Exact repetition of every entry is required.

Provided data:
((

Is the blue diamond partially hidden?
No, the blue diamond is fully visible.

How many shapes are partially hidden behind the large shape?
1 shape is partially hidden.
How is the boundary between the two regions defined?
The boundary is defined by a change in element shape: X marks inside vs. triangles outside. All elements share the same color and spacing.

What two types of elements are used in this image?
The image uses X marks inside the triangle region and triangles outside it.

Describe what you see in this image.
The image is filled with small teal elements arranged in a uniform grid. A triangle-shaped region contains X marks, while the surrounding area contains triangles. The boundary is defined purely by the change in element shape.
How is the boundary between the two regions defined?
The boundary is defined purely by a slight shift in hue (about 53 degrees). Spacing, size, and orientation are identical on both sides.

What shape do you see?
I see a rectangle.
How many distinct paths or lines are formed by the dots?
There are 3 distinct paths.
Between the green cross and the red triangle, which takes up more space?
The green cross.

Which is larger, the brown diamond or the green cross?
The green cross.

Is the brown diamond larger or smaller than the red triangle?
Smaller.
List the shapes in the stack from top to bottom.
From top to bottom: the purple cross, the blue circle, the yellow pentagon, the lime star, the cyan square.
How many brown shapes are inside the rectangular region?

))

Exercise response:
Is the blue diamond partially hidden?
No, the blue diamond is fully visible.

How many shapes are partially hidden behind the large shape?
1 shape is partially hidden.
How is the boundary between the two regions defined?
The boundary is defined by a change in element shape: X marks inside vs. triangles outside. All elements share the same color and spacing.

What two types of elements are used in this image?
The image uses X marks inside the triangle region and triangles outside it.

Describe what you see in this image.
The image is filled with small teal elements arranged in a uniform grid. A triangle-shaped region contains X marks, while the surrounding area contains triangles. The boundary is defined purely by the change in element shape.
How is the boundary between the two regions defined?
The boundary is defined purely by a slight shift in hue (about 53 degrees). Spacing, size, and orientation are identical on both sides.

What shape do you see?
I see a rectangle.
How many distinct paths or lines are formed by the dots?
There are 3 distinct paths.
Between the green cross and the red triangle, which takes up more space?
The green cross.

Which is larger, the brown diamond or the green cross?
The green cross.

Is the brown diamond larger or smaller than the red triangle?
Smaller.
List the shapes in the stack from top to bottom.
From top to bottom: the purple cross, the blue circle, the yellow pentagon, the lime star, the cyan square.
How many brown shapes are inside the rectangular region?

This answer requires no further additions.